[Records drawn from a dataset]
═══

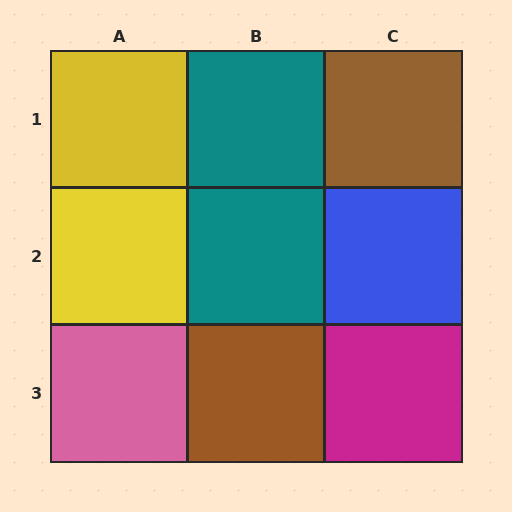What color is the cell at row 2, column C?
Blue.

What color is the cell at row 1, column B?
Teal.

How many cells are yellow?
2 cells are yellow.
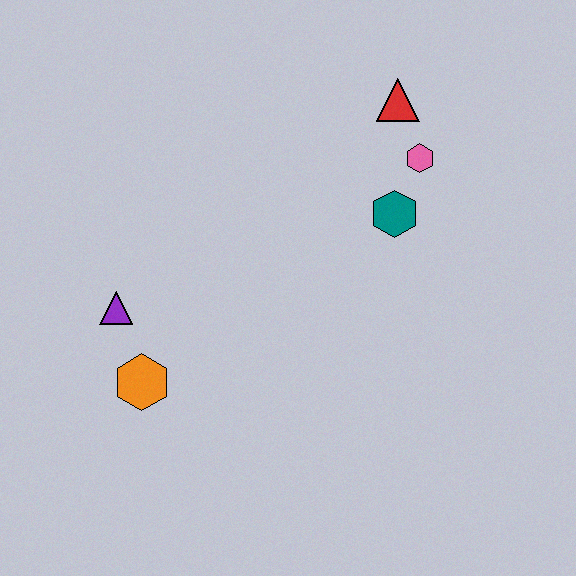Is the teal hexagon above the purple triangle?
Yes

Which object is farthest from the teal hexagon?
The orange hexagon is farthest from the teal hexagon.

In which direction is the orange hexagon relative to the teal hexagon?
The orange hexagon is to the left of the teal hexagon.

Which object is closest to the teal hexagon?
The pink hexagon is closest to the teal hexagon.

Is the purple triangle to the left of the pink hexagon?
Yes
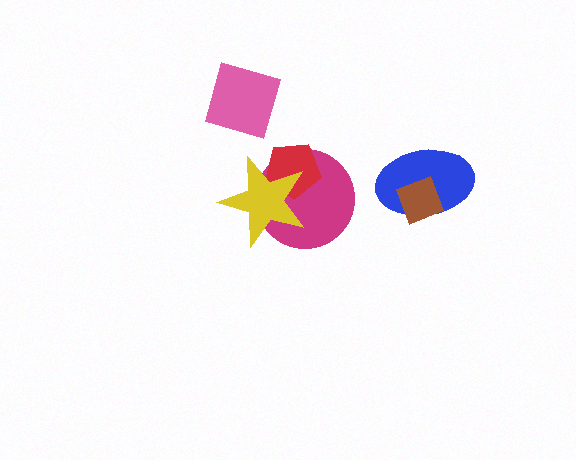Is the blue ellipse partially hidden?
Yes, it is partially covered by another shape.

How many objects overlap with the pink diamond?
0 objects overlap with the pink diamond.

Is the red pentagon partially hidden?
Yes, it is partially covered by another shape.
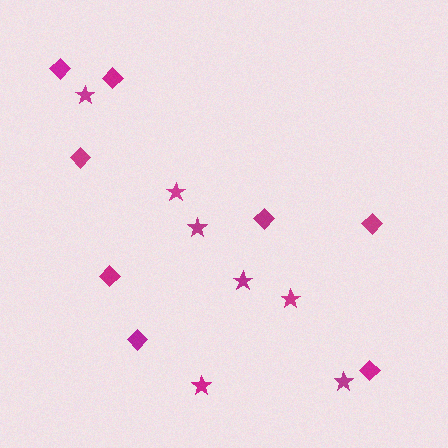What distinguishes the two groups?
There are 2 groups: one group of diamonds (8) and one group of stars (7).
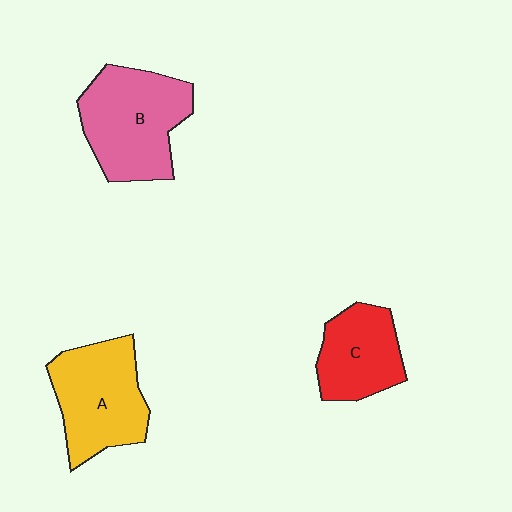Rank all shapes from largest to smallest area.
From largest to smallest: B (pink), A (yellow), C (red).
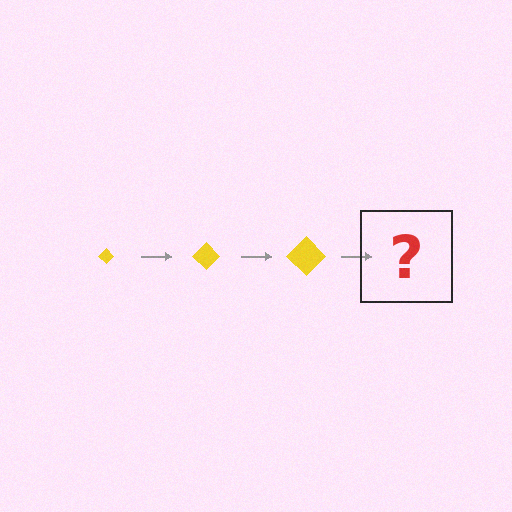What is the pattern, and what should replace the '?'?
The pattern is that the diamond gets progressively larger each step. The '?' should be a yellow diamond, larger than the previous one.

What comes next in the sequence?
The next element should be a yellow diamond, larger than the previous one.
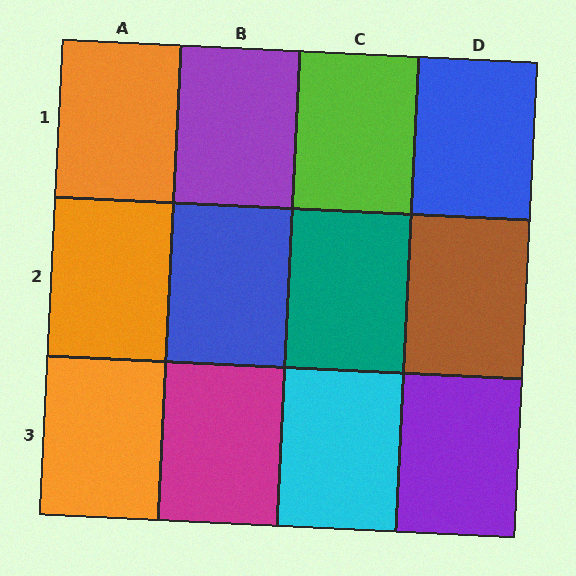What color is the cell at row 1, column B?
Purple.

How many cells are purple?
2 cells are purple.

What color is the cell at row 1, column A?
Orange.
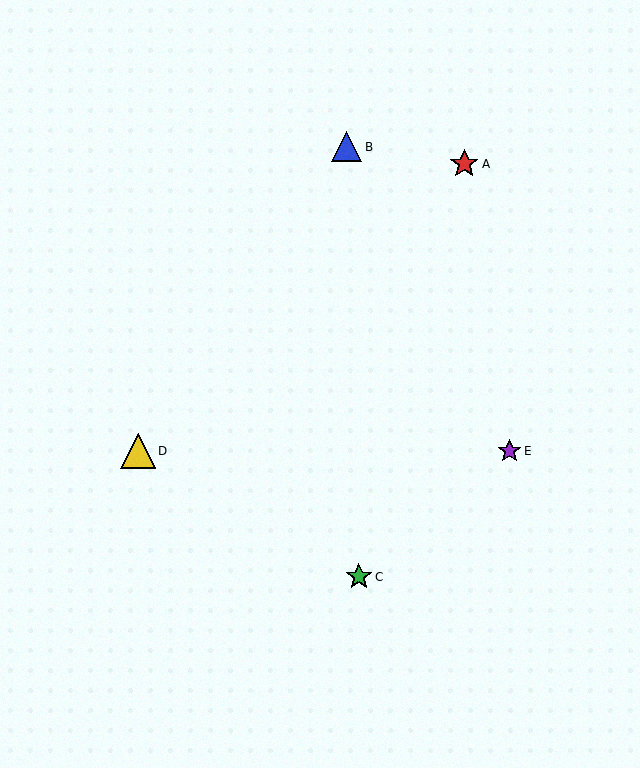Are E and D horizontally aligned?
Yes, both are at y≈451.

═══

Starting at the line containing "How many cells are purple?", output every remaining line of the records above exactly, the last one included. Nothing else belongs in the output, and no pictures either.

How many cells are purple?
2 cells are purple.

What color is the cell at row 1, column A?
Orange.
Are E and D horizontally aligned?
Yes, both are at y≈451.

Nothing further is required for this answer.